WHAT THIS TASK INVOLVES ::
Can you transcribe the data exactly? Leave the pictures out.

-*-

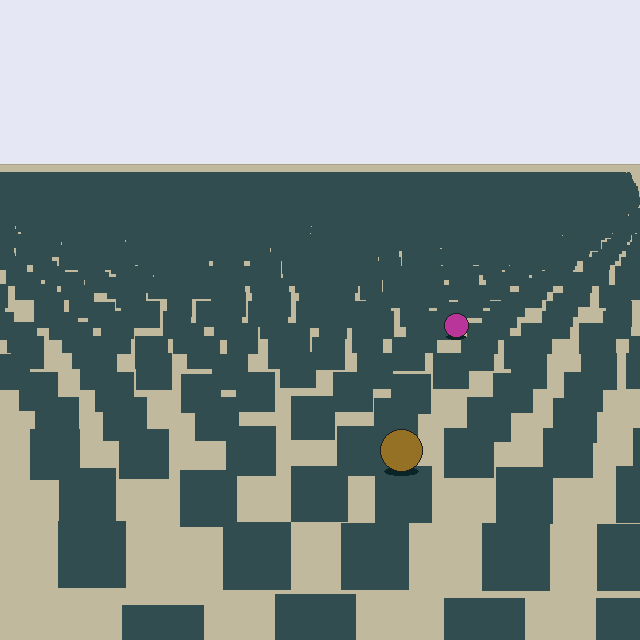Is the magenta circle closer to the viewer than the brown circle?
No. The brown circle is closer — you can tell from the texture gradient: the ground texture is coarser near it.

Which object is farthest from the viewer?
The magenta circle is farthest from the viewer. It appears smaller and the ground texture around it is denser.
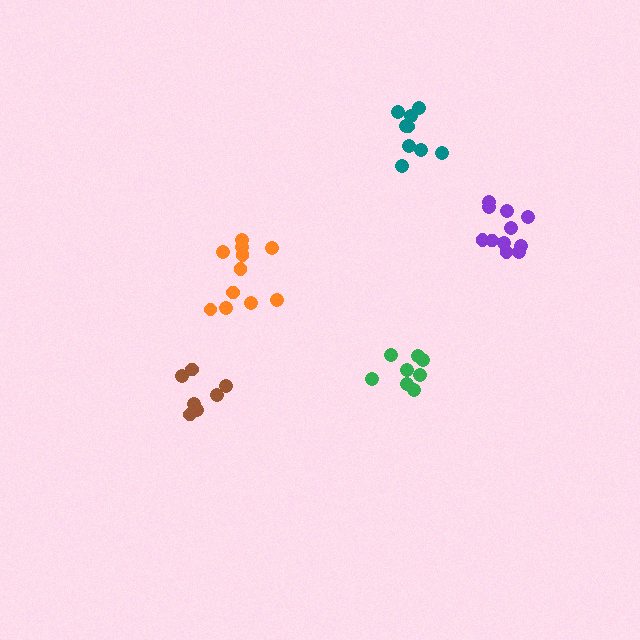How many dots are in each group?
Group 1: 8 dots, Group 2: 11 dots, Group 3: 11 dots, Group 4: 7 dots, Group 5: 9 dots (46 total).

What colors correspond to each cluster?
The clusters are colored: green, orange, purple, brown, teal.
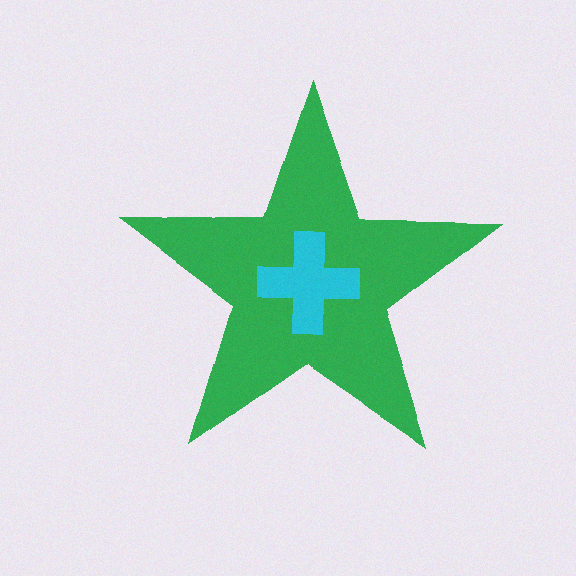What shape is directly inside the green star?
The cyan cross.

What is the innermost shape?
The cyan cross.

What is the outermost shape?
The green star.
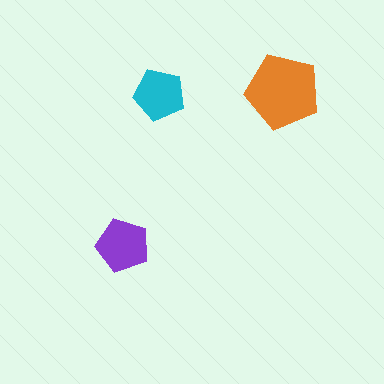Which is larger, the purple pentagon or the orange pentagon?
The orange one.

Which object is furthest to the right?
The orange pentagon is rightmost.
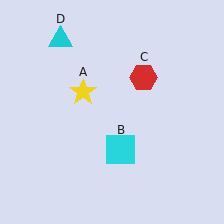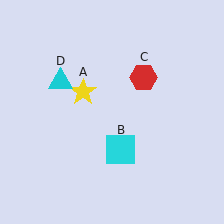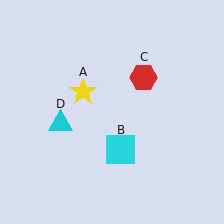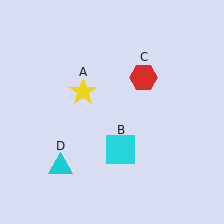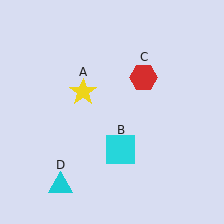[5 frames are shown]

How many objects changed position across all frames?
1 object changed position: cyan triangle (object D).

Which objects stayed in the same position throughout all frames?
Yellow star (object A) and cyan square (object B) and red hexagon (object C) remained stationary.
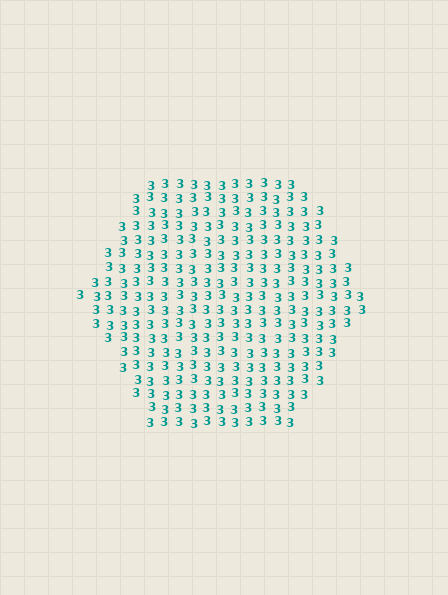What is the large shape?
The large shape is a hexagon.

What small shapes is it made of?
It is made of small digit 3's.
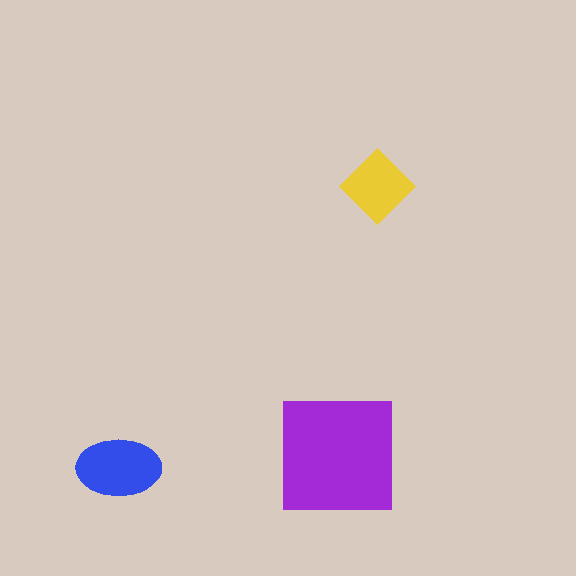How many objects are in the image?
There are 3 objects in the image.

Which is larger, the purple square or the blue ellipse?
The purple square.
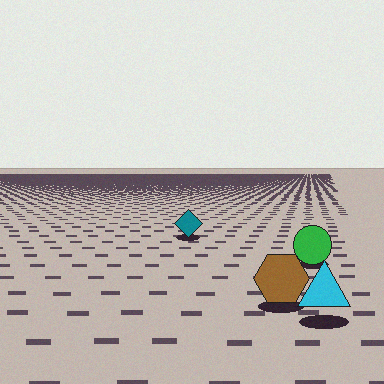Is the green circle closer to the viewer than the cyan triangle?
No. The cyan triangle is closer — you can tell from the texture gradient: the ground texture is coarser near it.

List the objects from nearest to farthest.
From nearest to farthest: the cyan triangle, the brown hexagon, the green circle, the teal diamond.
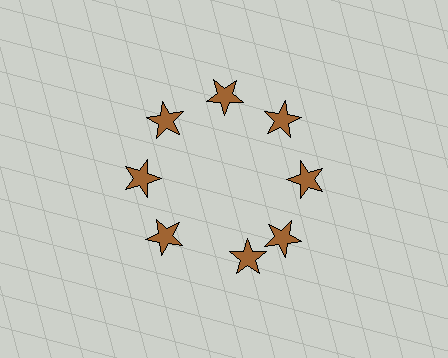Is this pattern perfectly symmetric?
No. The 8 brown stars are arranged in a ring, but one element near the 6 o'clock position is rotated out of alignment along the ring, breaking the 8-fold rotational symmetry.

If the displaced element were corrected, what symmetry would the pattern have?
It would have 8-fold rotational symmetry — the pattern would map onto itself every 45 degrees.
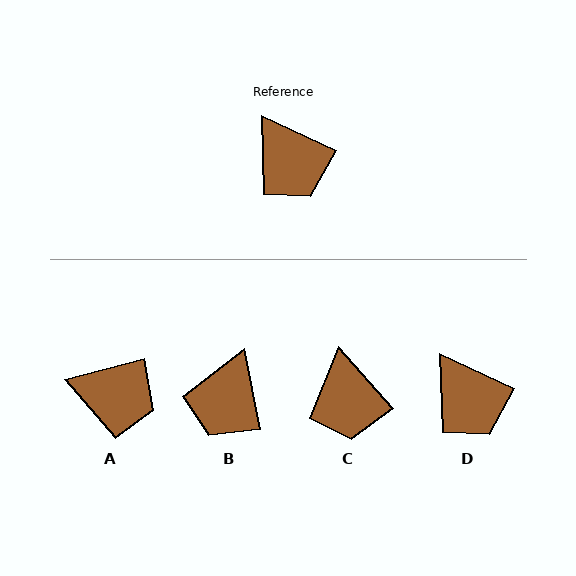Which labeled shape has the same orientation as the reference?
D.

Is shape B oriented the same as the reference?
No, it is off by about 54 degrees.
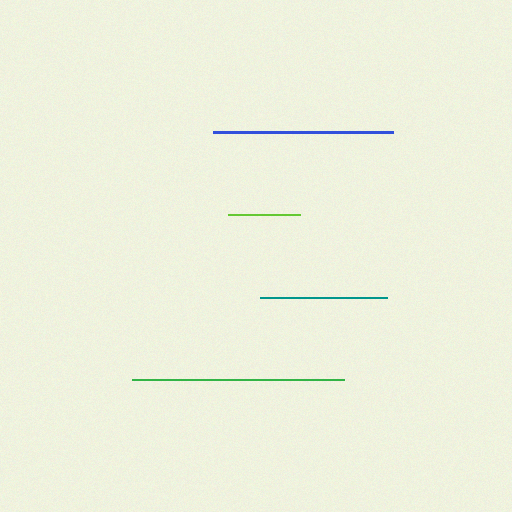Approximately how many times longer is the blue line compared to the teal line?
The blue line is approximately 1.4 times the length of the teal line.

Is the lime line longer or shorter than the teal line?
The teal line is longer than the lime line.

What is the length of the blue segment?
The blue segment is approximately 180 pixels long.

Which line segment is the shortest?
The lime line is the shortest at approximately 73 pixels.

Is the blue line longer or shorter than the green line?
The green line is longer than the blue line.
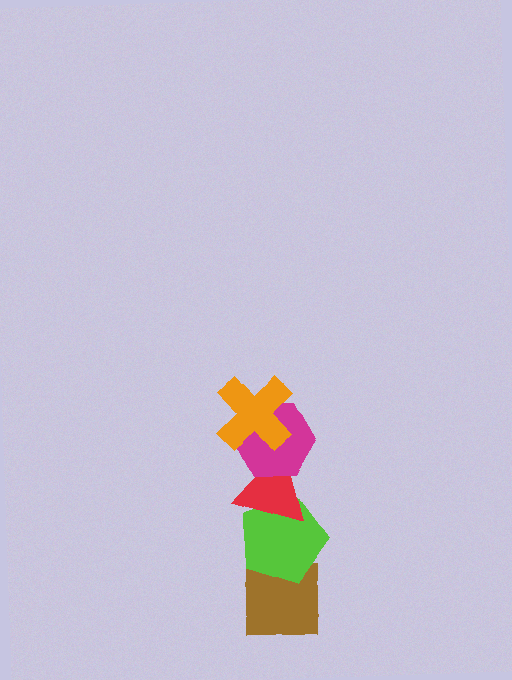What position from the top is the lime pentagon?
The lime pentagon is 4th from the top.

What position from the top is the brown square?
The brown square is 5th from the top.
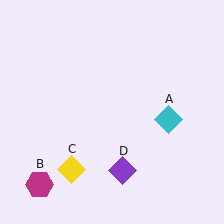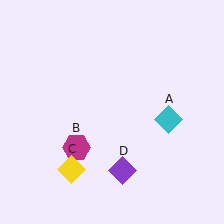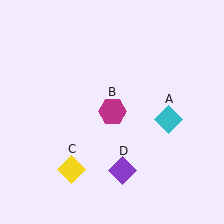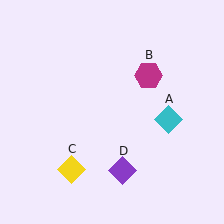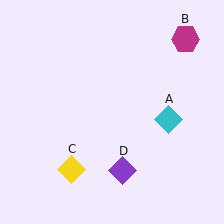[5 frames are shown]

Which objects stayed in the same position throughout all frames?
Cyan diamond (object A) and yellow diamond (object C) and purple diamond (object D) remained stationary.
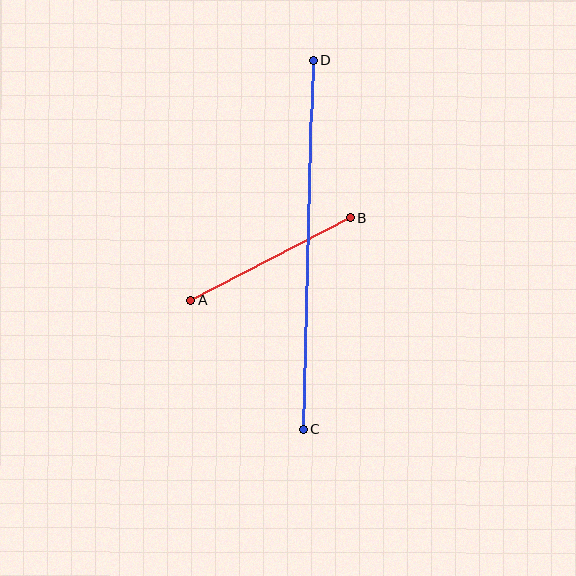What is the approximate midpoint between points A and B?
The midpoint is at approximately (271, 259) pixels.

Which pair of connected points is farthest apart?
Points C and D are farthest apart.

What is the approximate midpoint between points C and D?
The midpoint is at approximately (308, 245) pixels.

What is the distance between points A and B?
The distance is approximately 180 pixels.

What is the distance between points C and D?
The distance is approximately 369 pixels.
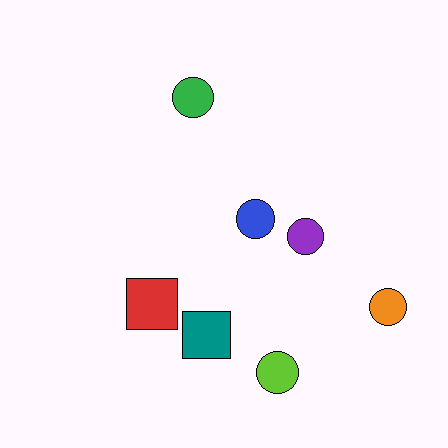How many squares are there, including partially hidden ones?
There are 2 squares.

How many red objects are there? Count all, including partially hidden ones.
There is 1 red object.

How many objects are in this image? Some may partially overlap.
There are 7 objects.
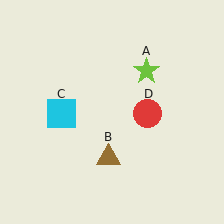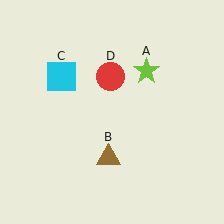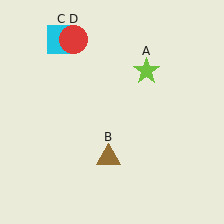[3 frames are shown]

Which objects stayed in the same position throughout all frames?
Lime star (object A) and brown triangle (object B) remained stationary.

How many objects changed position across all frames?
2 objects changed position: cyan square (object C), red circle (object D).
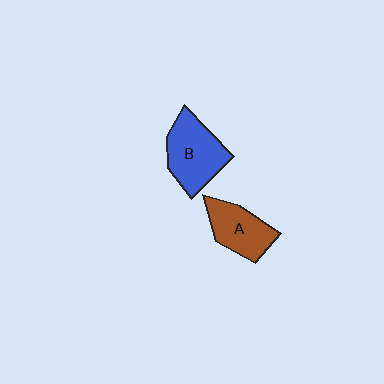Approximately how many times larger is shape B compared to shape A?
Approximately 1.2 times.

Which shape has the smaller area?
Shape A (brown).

-*-

EXERCISE ANSWER ::
Is the magenta circle closer to the viewer than the brown circle?
No. The brown circle is closer — you can tell from the texture gradient: the ground texture is coarser near it.

Which object is farthest from the viewer?
The magenta circle is farthest from the viewer. It appears smaller and the ground texture around it is denser.
How many dots are in each group?
Group 1: 8 dots, Group 2: 11 dots, Group 3: 11 dots, Group 4: 7 dots, Group 5: 9 dots (46 total).

What colors correspond to each cluster?
The clusters are colored: green, orange, purple, brown, teal.
What shape is directly inside the green star?
The cyan cross.

What is the innermost shape?
The cyan cross.

What is the outermost shape?
The green star.
Which is larger, the purple pentagon or the orange pentagon?
The orange one.

Which object is furthest to the right?
The orange pentagon is rightmost.
[5 frames are shown]

How many objects changed position across all frames?
1 object changed position: cyan triangle (object D).

Which objects stayed in the same position throughout all frames?
Yellow star (object A) and cyan square (object B) and red hexagon (object C) remained stationary.
What is the large shape?
The large shape is a hexagon.

What small shapes is it made of?
It is made of small digit 3's.
How many objects are in the image?
There are 3 objects in the image.

Which is larger, the purple square or the blue ellipse?
The purple square.
Is the green circle closer to the viewer than the cyan triangle?
No. The cyan triangle is closer — you can tell from the texture gradient: the ground texture is coarser near it.

List the objects from nearest to farthest.
From nearest to farthest: the cyan triangle, the brown hexagon, the green circle, the teal diamond.
Is this pattern perfectly symmetric?
No. The 8 brown stars are arranged in a ring, but one element near the 6 o'clock position is rotated out of alignment along the ring, breaking the 8-fold rotational symmetry.

If the displaced element were corrected, what symmetry would the pattern have?
It would have 8-fold rotational symmetry — the pattern would map onto itself every 45 degrees.
Which labeled shape has the same orientation as the reference?
D.

Is shape B oriented the same as the reference?
No, it is off by about 54 degrees.
Approximately how many times longer is the blue line compared to the teal line?
The blue line is approximately 1.4 times the length of the teal line.

Is the lime line longer or shorter than the teal line?
The teal line is longer than the lime line.

What is the length of the blue segment?
The blue segment is approximately 180 pixels long.

Which line segment is the shortest?
The lime line is the shortest at approximately 73 pixels.

Is the blue line longer or shorter than the green line?
The green line is longer than the blue line.
What position from the top is the lime pentagon?
The lime pentagon is 4th from the top.

What position from the top is the brown square?
The brown square is 5th from the top.
[5 frames are shown]

Which objects stayed in the same position throughout all frames?
Cyan diamond (object A) and yellow diamond (object C) and purple diamond (object D) remained stationary.
What is the approximate midpoint between points A and B?
The midpoint is at approximately (271, 259) pixels.

Which pair of connected points is farthest apart?
Points C and D are farthest apart.

What is the approximate midpoint between points C and D?
The midpoint is at approximately (308, 245) pixels.

What is the distance between points A and B?
The distance is approximately 180 pixels.

What is the distance between points C and D?
The distance is approximately 369 pixels.
How many squares are there, including partially hidden ones?
There are 2 squares.

How many red objects are there? Count all, including partially hidden ones.
There is 1 red object.

How many objects are in this image? Some may partially overlap.
There are 7 objects.
[3 frames are shown]

Which objects stayed in the same position throughout all frames?
Lime star (object A) and brown triangle (object B) remained stationary.

How many objects changed position across all frames?
2 objects changed position: cyan square (object C), red circle (object D).
Approximately how many times larger is shape B compared to shape A?
Approximately 1.2 times.

Which shape has the smaller area?
Shape A (brown).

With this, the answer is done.